JOB:
Exactly the lines from the one containing "Along which axis" through the one containing "[5 frames are shown]" must be returned; include both ends and nothing else.

DATA TO USE:
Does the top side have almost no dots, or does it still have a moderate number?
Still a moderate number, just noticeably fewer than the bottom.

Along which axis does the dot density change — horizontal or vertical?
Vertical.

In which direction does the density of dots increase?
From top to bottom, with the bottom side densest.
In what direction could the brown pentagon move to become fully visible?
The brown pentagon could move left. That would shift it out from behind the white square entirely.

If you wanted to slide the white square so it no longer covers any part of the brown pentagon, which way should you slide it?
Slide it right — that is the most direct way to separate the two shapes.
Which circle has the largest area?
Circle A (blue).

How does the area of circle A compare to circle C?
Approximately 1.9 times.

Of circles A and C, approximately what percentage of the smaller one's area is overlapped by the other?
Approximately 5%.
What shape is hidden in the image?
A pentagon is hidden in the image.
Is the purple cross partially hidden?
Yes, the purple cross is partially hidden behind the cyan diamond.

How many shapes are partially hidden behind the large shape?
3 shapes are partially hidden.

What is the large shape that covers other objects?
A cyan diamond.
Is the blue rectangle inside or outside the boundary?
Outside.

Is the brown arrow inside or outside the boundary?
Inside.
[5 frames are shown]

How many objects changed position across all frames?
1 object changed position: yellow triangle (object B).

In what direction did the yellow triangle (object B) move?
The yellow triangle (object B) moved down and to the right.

---

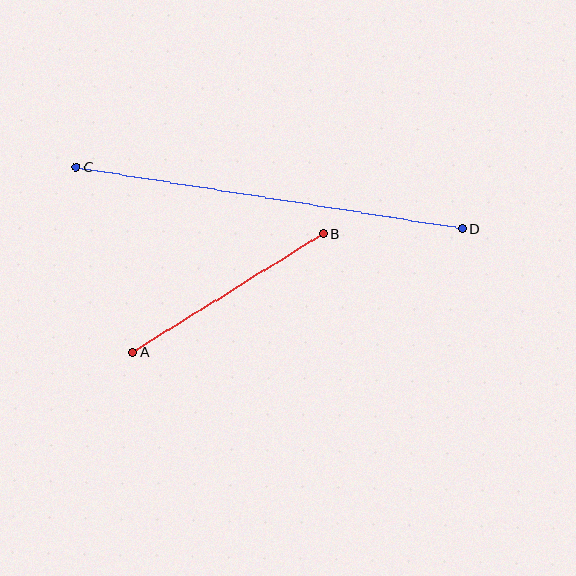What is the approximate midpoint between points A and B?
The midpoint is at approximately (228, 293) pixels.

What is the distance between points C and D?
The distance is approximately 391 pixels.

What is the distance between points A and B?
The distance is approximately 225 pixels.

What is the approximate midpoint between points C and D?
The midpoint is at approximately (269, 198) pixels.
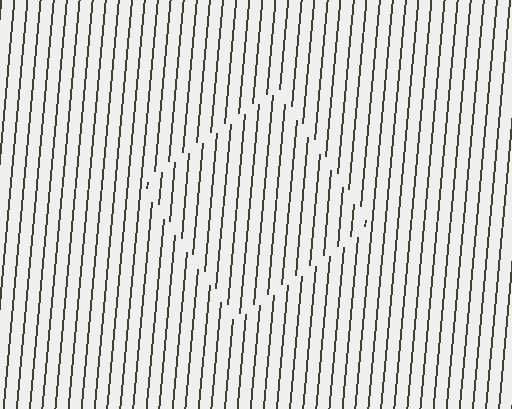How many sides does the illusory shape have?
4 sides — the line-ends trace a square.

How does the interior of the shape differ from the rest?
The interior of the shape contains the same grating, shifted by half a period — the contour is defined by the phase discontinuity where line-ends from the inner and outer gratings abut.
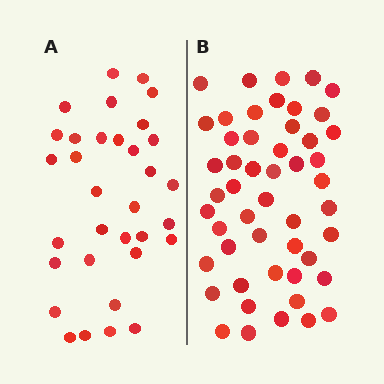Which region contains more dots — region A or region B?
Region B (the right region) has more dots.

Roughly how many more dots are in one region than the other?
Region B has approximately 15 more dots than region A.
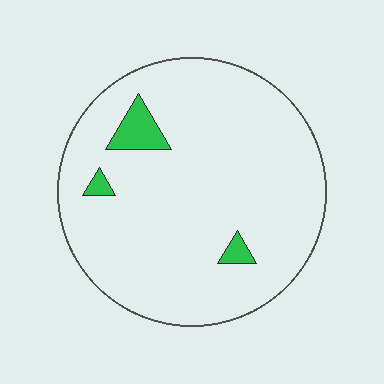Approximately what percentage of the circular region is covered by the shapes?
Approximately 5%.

RIGHT ANSWER:
Along which axis does the dot density change — horizontal or vertical?
Vertical.

In which direction does the density of dots increase?
From top to bottom, with the bottom side densest.
In what direction could the brown pentagon move to become fully visible?
The brown pentagon could move left. That would shift it out from behind the white square entirely.

If you wanted to slide the white square so it no longer covers any part of the brown pentagon, which way should you slide it?
Slide it right — that is the most direct way to separate the two shapes.
Which circle has the largest area?
Circle A (blue).

How does the area of circle A compare to circle C?
Approximately 1.9 times.

Of circles A and C, approximately what percentage of the smaller one's area is overlapped by the other?
Approximately 5%.
What shape is hidden in the image?
A pentagon is hidden in the image.
Is the purple cross partially hidden?
Yes, the purple cross is partially hidden behind the cyan diamond.

How many shapes are partially hidden behind the large shape?
3 shapes are partially hidden.

What is the large shape that covers other objects?
A cyan diamond.
Is the blue rectangle inside or outside the boundary?
Outside.

Is the brown arrow inside or outside the boundary?
Inside.
[5 frames are shown]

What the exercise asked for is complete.